Written task: Look below for the line that contains "What are the", then copy it and each following line to the end of the records, minus any pictures.

--- BEGIN Records to use ---

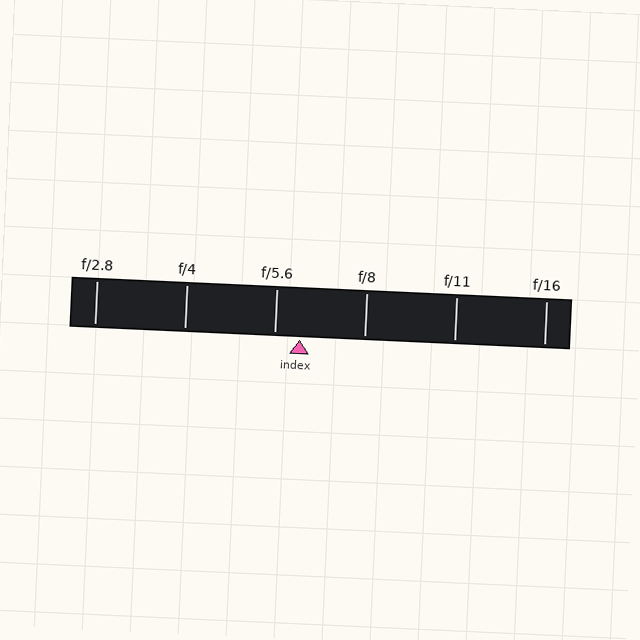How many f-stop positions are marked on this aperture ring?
There are 6 f-stop positions marked.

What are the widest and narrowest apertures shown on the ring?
The widest aperture shown is f/2.8 and the narrowest is f/16.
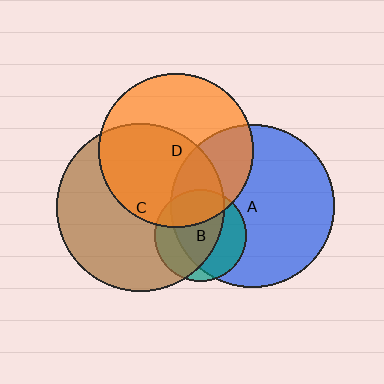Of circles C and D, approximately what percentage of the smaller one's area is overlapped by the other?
Approximately 55%.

--- END Records to use ---

Final answer:
What are the widest and narrowest apertures shown on the ring?
The widest aperture shown is f/2.8 and the narrowest is f/16.
Of circles C and D, approximately what percentage of the smaller one's area is overlapped by the other?
Approximately 55%.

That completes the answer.